**Records from a collection:**
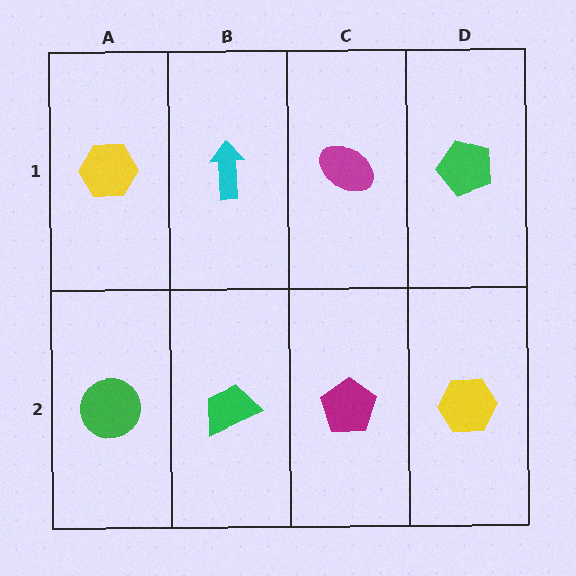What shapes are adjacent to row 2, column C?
A magenta ellipse (row 1, column C), a green trapezoid (row 2, column B), a yellow hexagon (row 2, column D).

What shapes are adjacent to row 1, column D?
A yellow hexagon (row 2, column D), a magenta ellipse (row 1, column C).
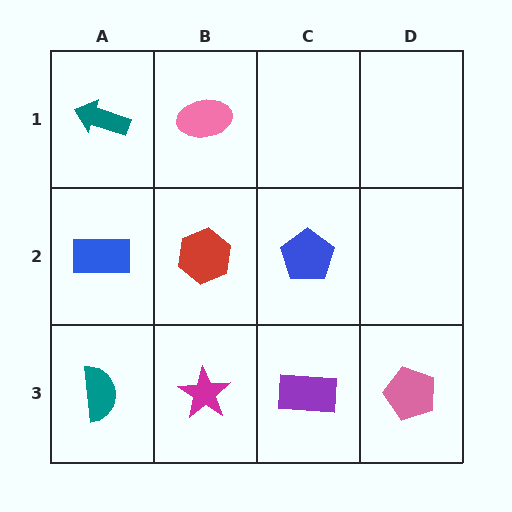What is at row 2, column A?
A blue rectangle.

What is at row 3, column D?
A pink pentagon.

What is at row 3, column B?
A magenta star.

**Goal:**
Please reproduce nothing but the lines from the one containing "What shapes are adjacent to row 1, column D?" through the closing line of the listing, retyped word for word, pictures excluded.

**Problem solution:**
What shapes are adjacent to row 1, column D?
A yellow hexagon (row 2, column D), a magenta ellipse (row 1, column C).
What is at row 2, column A?
A blue rectangle.

What is at row 3, column D?
A pink pentagon.

What is at row 3, column B?
A magenta star.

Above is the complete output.